REQUIREMENT -
Reproduce verbatim only the lines from the one containing "What is the pattern" through the last line below, both included.

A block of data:
━━━
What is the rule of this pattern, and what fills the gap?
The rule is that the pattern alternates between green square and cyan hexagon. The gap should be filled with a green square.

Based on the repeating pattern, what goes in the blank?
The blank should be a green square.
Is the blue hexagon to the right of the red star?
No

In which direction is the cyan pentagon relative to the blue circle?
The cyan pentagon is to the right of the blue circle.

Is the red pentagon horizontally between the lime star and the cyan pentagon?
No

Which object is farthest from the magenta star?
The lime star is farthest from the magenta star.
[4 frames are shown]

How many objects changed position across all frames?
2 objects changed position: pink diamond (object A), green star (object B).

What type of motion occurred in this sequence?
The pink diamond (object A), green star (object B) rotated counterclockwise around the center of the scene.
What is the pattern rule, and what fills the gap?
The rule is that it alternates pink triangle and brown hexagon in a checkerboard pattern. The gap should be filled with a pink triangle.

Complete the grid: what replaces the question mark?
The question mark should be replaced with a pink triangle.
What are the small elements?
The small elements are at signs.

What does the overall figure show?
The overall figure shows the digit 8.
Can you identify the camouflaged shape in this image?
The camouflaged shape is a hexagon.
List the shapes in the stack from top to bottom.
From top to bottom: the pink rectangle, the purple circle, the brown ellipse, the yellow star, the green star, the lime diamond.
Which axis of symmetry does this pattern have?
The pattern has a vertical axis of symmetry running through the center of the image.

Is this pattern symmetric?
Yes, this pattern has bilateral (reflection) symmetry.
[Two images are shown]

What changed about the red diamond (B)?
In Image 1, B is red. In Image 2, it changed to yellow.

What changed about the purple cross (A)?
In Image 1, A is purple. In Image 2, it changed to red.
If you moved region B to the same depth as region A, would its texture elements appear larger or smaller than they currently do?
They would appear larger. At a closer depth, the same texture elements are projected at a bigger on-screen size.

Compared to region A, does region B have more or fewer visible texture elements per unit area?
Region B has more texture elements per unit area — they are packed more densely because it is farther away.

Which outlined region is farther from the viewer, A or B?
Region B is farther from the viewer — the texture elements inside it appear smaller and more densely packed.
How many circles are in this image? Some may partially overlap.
━━━
EXPECTED OUTPUT -
What is the pattern rule, and what fills the gap?
The rule is that it alternates pink triangle and brown hexagon in a checkerboard pattern. The gap should be filled with a pink triangle.

Complete the grid: what replaces the question mark?
The question mark should be replaced with a pink triangle.
What are the small elements?
The small elements are at signs.

What does the overall figure show?
The overall figure shows the digit 8.
Can you identify the camouflaged shape in this image?
The camouflaged shape is a hexagon.
List the shapes in the stack from top to bottom.
From top to bottom: the pink rectangle, the purple circle, the brown ellipse, the yellow star, the green star, the lime diamond.
Which axis of symmetry does this pattern have?
The pattern has a vertical axis of symmetry running through the center of the image.

Is this pattern symmetric?
Yes, this pattern has bilateral (reflection) symmetry.
[Two images are shown]

What changed about the red diamond (B)?
In Image 1, B is red. In Image 2, it changed to yellow.

What changed about the purple cross (A)?
In Image 1, A is purple. In Image 2, it changed to red.
If you moved region B to the same depth as region A, would its texture elements appear larger or smaller than they currently do?
They would appear larger. At a closer depth, the same texture elements are projected at a bigger on-screen size.

Compared to region A, does region B have more or fewer visible texture elements per unit area?
Region B has more texture elements per unit area — they are packed more densely because it is farther away.

Which outlined region is farther from the viewer, A or B?
Region B is farther from the viewer — the texture elements inside it appear smaller and more densely packed.
How many circles are in this image? Some may partially overlap.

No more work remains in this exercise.